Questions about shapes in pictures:
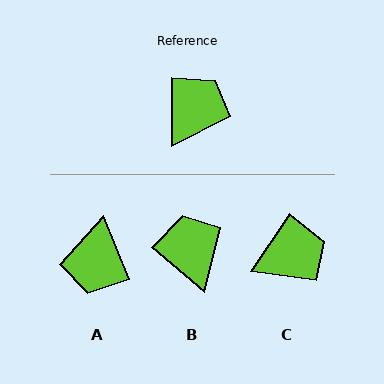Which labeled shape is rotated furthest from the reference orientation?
A, about 158 degrees away.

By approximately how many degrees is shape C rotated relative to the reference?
Approximately 34 degrees clockwise.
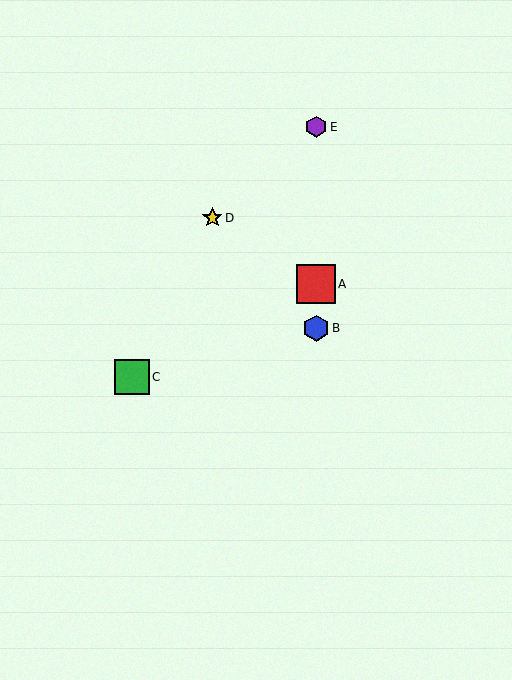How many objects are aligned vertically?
3 objects (A, B, E) are aligned vertically.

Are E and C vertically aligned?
No, E is at x≈316 and C is at x≈132.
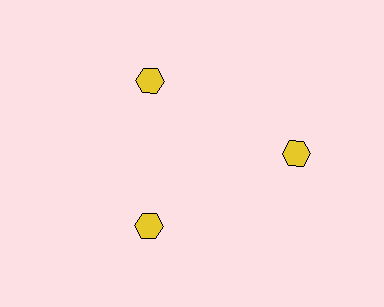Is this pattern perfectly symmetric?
No. The 3 yellow hexagons are arranged in a ring, but one element near the 3 o'clock position is pushed outward from the center, breaking the 3-fold rotational symmetry.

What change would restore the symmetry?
The symmetry would be restored by moving it inward, back onto the ring so that all 3 hexagons sit at equal angles and equal distance from the center.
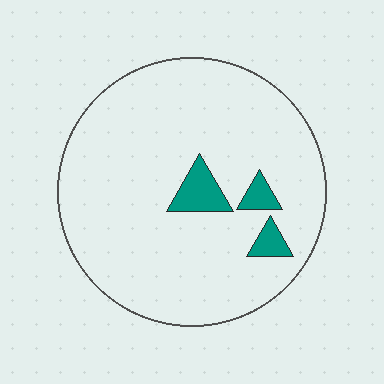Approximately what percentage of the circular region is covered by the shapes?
Approximately 5%.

WHAT IS BEING ASKED -> Pictures don't belong in the copy. Transcribe every record exactly as it appears.

RESULT OF THE TASK ->
Which labeled shape is rotated furthest from the reference orientation?
A, about 158 degrees away.

By approximately how many degrees is shape C rotated relative to the reference?
Approximately 34 degrees clockwise.
How many objects are aligned vertically?
3 objects (A, B, E) are aligned vertically.

Are E and C vertically aligned?
No, E is at x≈316 and C is at x≈132.
Is this pattern perfectly symmetric?
No. The 3 yellow hexagons are arranged in a ring, but one element near the 3 o'clock position is pushed outward from the center, breaking the 3-fold rotational symmetry.

What change would restore the symmetry?
The symmetry would be restored by moving it inward, back onto the ring so that all 3 hexagons sit at equal angles and equal distance from the center.
Approximately what percentage of the circular region is covered by the shapes?
Approximately 5%.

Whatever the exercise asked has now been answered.